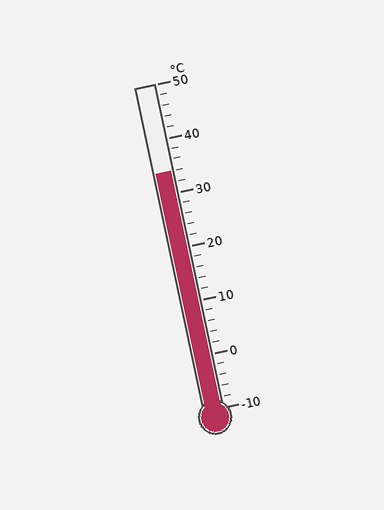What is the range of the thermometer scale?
The thermometer scale ranges from -10°C to 50°C.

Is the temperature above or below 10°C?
The temperature is above 10°C.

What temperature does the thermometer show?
The thermometer shows approximately 34°C.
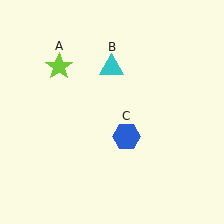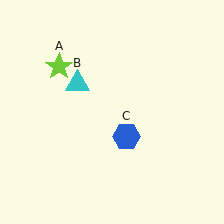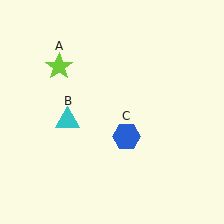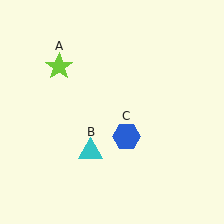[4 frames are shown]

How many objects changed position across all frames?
1 object changed position: cyan triangle (object B).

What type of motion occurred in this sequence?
The cyan triangle (object B) rotated counterclockwise around the center of the scene.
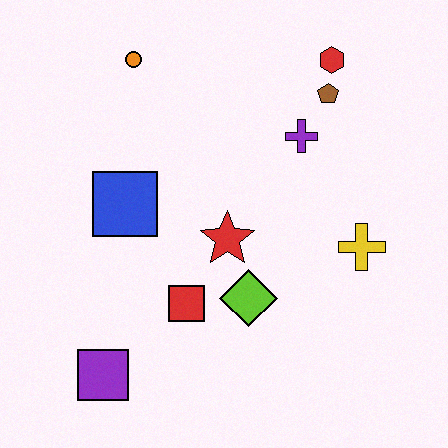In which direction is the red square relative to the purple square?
The red square is to the right of the purple square.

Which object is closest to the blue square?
The red star is closest to the blue square.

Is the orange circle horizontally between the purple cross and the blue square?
Yes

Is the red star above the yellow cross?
Yes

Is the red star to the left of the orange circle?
No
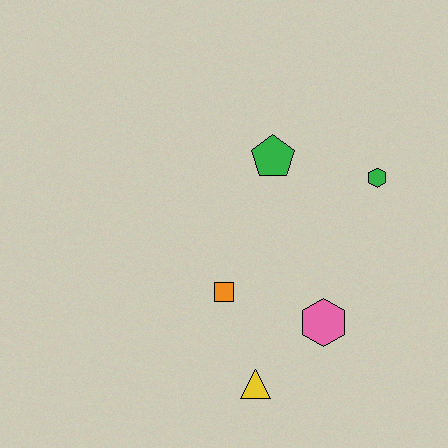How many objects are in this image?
There are 5 objects.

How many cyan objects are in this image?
There are no cyan objects.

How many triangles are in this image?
There is 1 triangle.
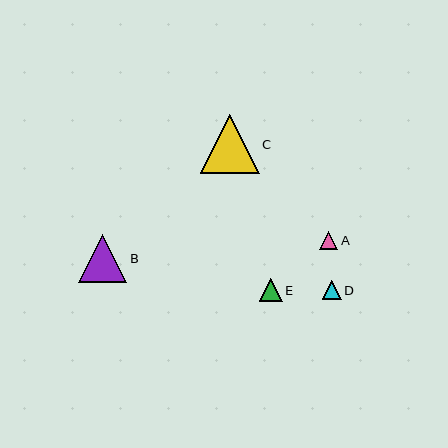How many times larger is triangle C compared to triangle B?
Triangle C is approximately 1.2 times the size of triangle B.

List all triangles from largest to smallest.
From largest to smallest: C, B, E, D, A.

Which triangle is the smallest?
Triangle A is the smallest with a size of approximately 18 pixels.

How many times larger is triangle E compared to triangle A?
Triangle E is approximately 1.3 times the size of triangle A.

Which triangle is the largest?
Triangle C is the largest with a size of approximately 59 pixels.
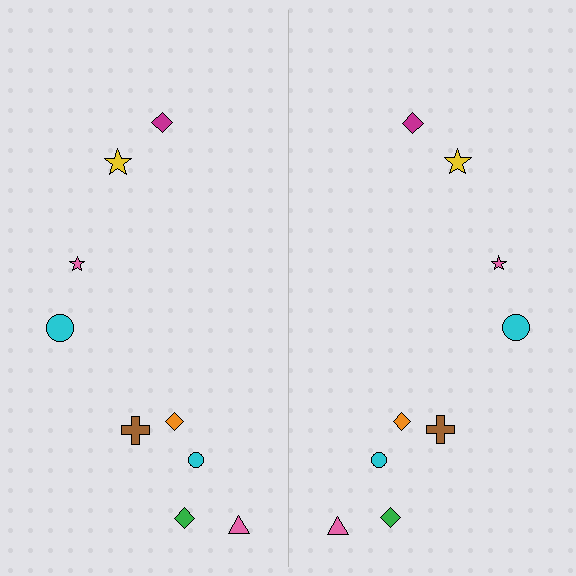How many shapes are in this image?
There are 18 shapes in this image.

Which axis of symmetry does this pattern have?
The pattern has a vertical axis of symmetry running through the center of the image.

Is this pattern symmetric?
Yes, this pattern has bilateral (reflection) symmetry.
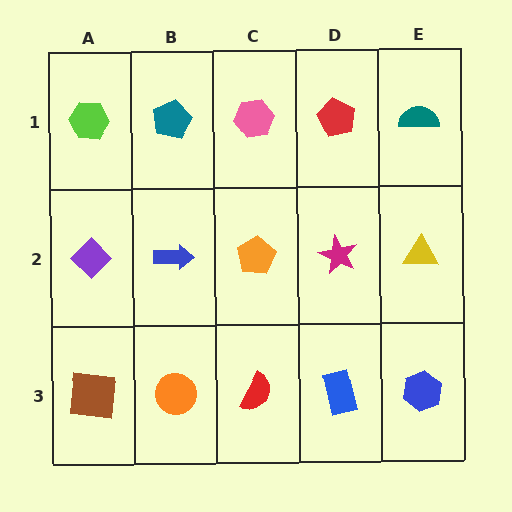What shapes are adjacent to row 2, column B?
A teal pentagon (row 1, column B), an orange circle (row 3, column B), a purple diamond (row 2, column A), an orange pentagon (row 2, column C).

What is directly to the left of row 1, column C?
A teal pentagon.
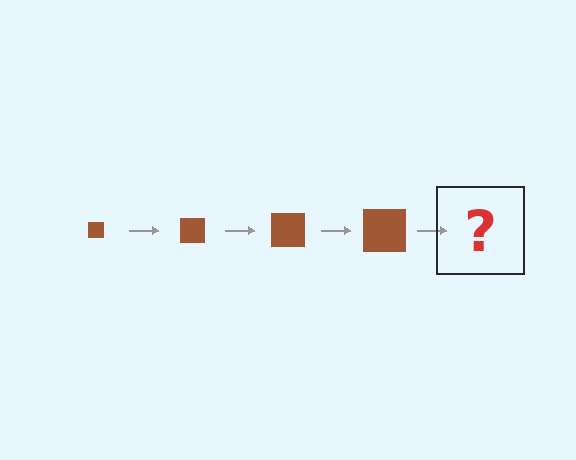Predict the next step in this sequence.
The next step is a brown square, larger than the previous one.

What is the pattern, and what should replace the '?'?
The pattern is that the square gets progressively larger each step. The '?' should be a brown square, larger than the previous one.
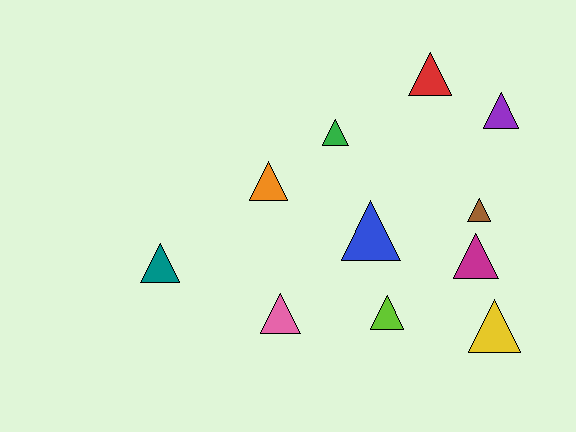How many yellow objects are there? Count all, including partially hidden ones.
There is 1 yellow object.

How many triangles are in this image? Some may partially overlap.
There are 11 triangles.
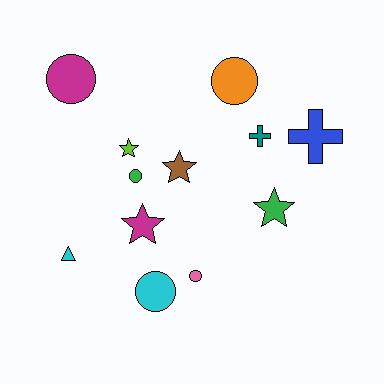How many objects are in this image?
There are 12 objects.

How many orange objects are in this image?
There is 1 orange object.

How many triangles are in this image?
There is 1 triangle.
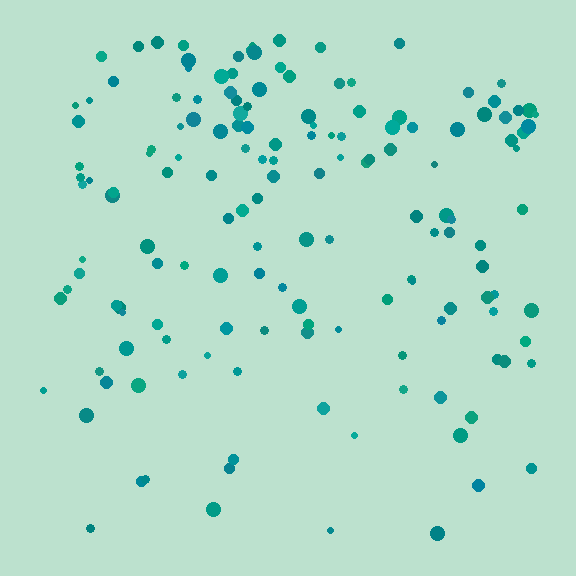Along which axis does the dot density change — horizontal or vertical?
Vertical.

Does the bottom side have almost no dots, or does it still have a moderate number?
Still a moderate number, just noticeably fewer than the top.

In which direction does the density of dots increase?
From bottom to top, with the top side densest.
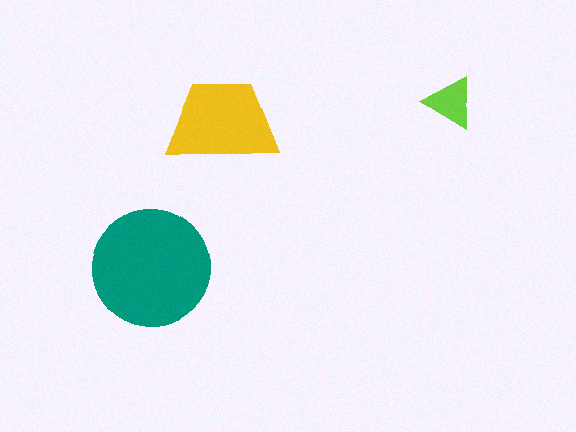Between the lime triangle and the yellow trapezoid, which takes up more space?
The yellow trapezoid.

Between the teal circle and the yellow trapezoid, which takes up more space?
The teal circle.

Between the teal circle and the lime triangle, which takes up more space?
The teal circle.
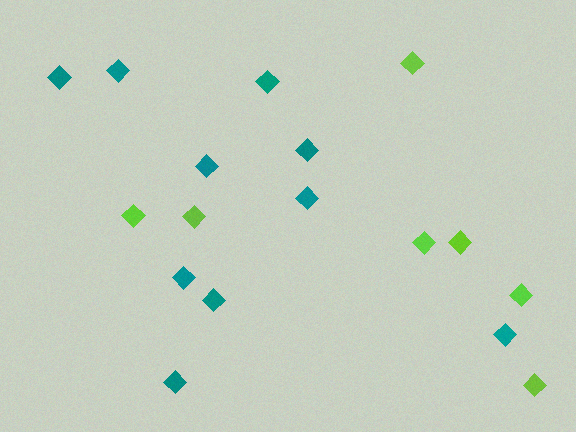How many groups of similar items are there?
There are 2 groups: one group of teal diamonds (10) and one group of lime diamonds (7).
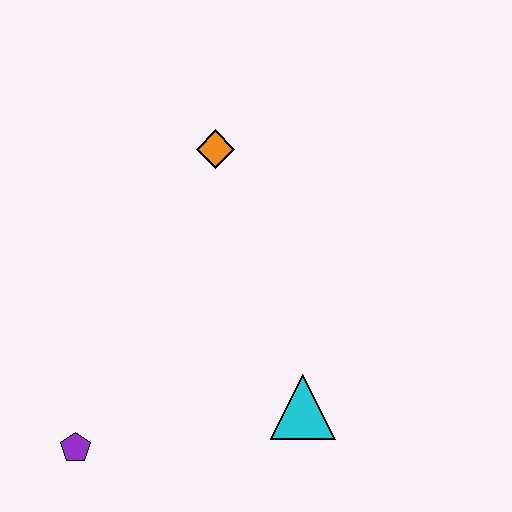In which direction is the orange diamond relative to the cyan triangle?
The orange diamond is above the cyan triangle.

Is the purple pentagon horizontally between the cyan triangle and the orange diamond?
No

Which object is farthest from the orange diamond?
The purple pentagon is farthest from the orange diamond.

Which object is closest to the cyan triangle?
The purple pentagon is closest to the cyan triangle.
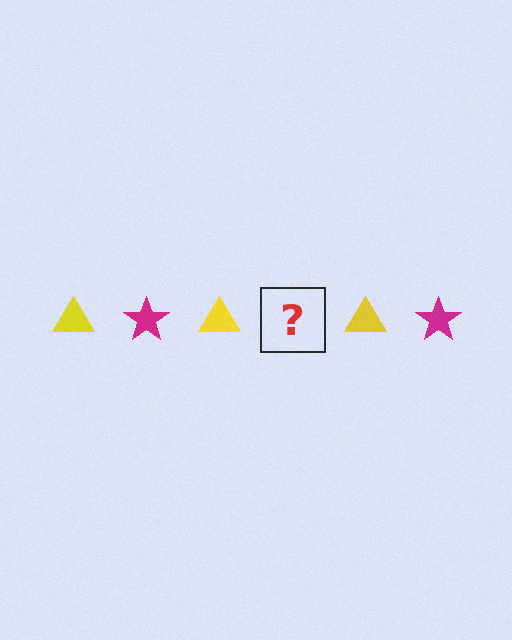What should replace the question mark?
The question mark should be replaced with a magenta star.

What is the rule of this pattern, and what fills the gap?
The rule is that the pattern alternates between yellow triangle and magenta star. The gap should be filled with a magenta star.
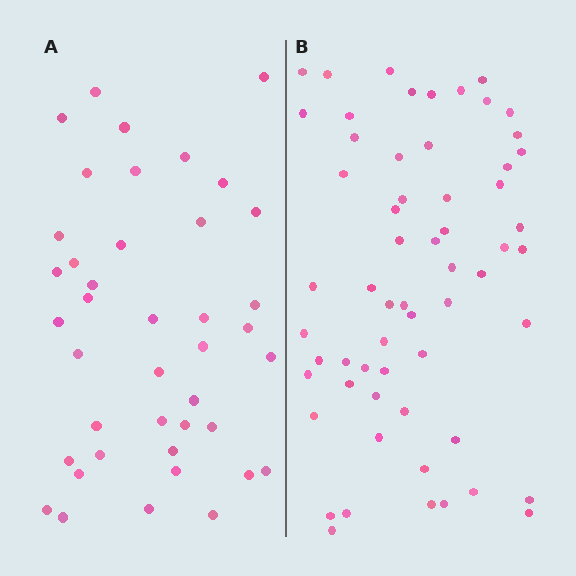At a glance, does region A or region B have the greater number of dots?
Region B (the right region) has more dots.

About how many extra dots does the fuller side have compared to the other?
Region B has approximately 20 more dots than region A.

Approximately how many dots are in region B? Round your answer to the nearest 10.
About 60 dots.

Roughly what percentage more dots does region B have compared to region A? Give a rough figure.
About 45% more.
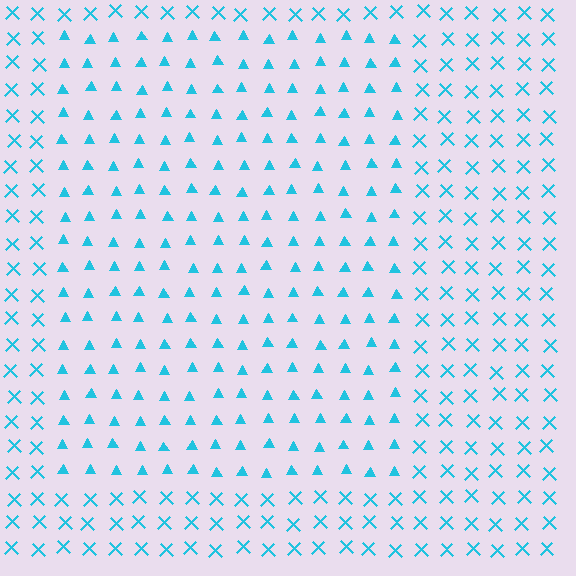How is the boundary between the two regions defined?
The boundary is defined by a change in element shape: triangles inside vs. X marks outside. All elements share the same color and spacing.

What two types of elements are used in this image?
The image uses triangles inside the rectangle region and X marks outside it.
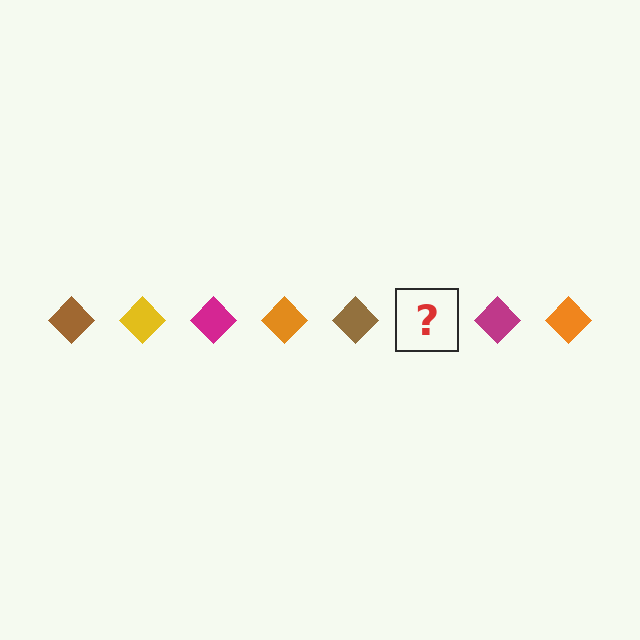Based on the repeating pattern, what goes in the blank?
The blank should be a yellow diamond.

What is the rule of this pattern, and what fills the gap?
The rule is that the pattern cycles through brown, yellow, magenta, orange diamonds. The gap should be filled with a yellow diamond.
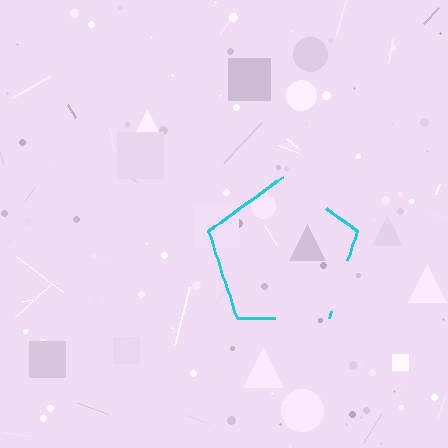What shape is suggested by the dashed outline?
The dashed outline suggests a pentagon.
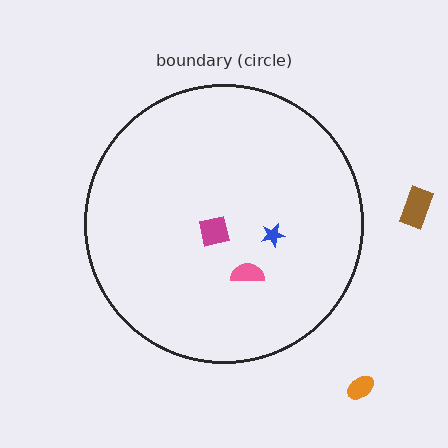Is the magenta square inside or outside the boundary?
Inside.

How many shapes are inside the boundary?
3 inside, 2 outside.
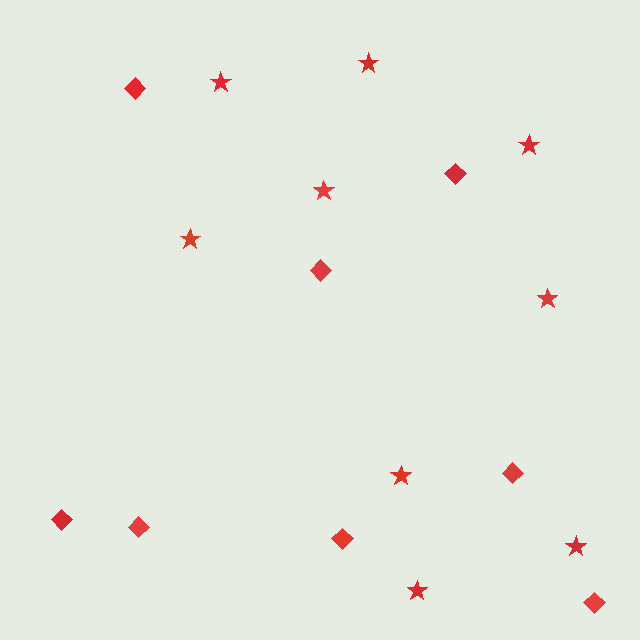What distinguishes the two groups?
There are 2 groups: one group of stars (9) and one group of diamonds (8).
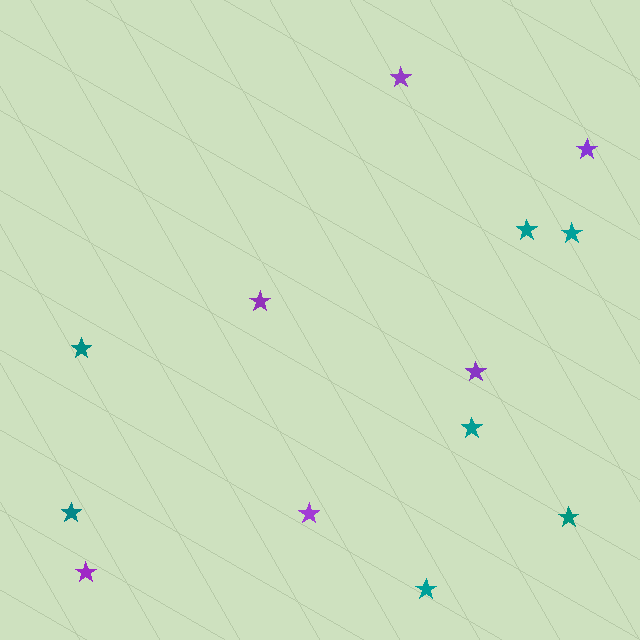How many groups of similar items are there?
There are 2 groups: one group of purple stars (6) and one group of teal stars (7).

+---+

Everything from the line that contains "What distinguishes the two groups?" to the final line of the data is to be duplicated exactly, both ends included, except the pictures.

What distinguishes the two groups?
There are 2 groups: one group of stars (9) and one group of diamonds (8).
How many groups of similar items are there?
There are 2 groups: one group of purple stars (6) and one group of teal stars (7).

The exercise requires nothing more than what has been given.